## WHAT NEEDS TO BE DONE
Each line of the material must be repeated precisely, with the pictures left out.
☆ ☆ ☆ ☆ ☆
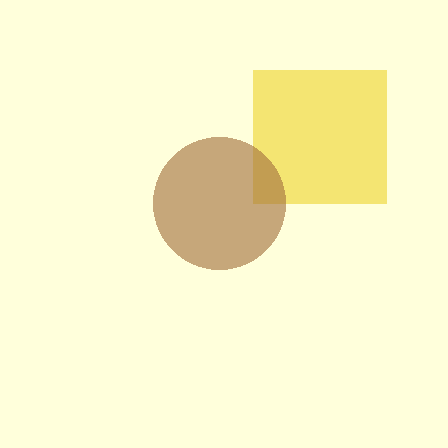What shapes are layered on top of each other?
The layered shapes are: a yellow square, a brown circle.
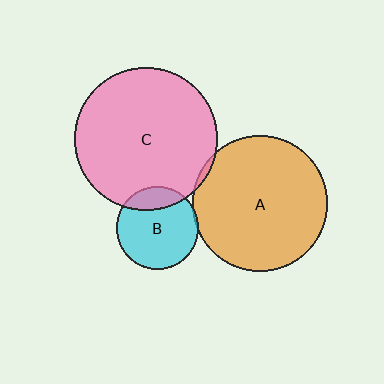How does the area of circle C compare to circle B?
Approximately 3.0 times.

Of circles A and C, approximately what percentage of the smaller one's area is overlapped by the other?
Approximately 5%.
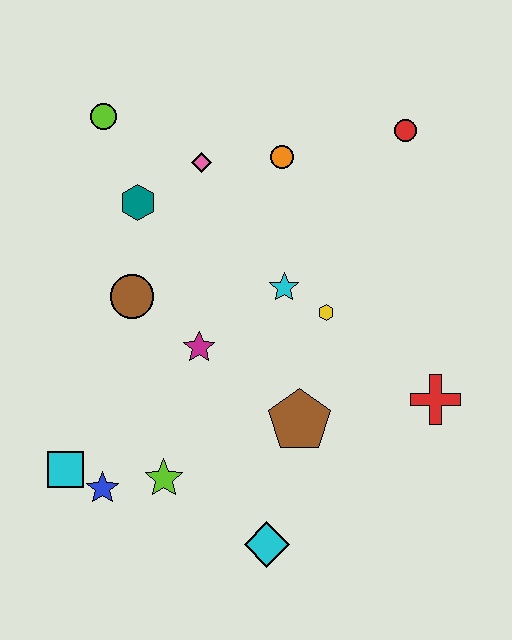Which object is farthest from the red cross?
The lime circle is farthest from the red cross.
☆ ☆ ☆ ☆ ☆
## TASK SOLUTION
What shapes are layered on top of each other?
The layered shapes are: a yellow square, a brown circle.
How does the area of circle C compare to circle B?
Approximately 3.0 times.

Of circles A and C, approximately what percentage of the smaller one's area is overlapped by the other?
Approximately 5%.
Which object is farthest from the red cross?
The lime circle is farthest from the red cross.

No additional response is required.